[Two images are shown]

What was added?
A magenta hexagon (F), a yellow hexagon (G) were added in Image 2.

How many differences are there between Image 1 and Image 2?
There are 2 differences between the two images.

...

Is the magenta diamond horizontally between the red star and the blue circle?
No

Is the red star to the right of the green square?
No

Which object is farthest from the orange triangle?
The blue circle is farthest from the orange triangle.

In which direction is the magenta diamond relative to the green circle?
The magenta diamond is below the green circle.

---

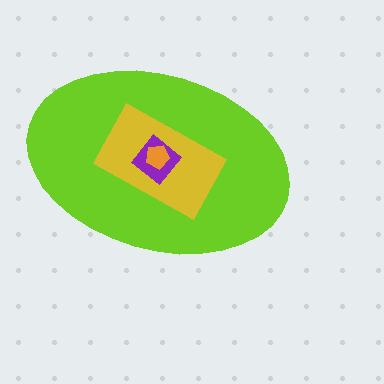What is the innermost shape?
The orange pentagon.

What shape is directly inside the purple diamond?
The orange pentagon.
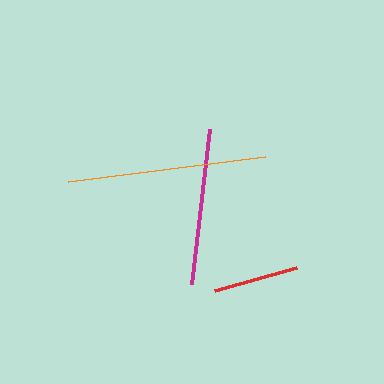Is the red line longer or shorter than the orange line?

= What to work on =
Look above and copy only the lines from the one holding "What is the innermost shape?" to the one holding "Is the red line", both included, exactly, minus the pictures.

= Correct response =
What is the innermost shape?
The orange pentagon.

What shape is directly inside the purple diamond?
The orange pentagon.
Is the red line longer or shorter than the orange line?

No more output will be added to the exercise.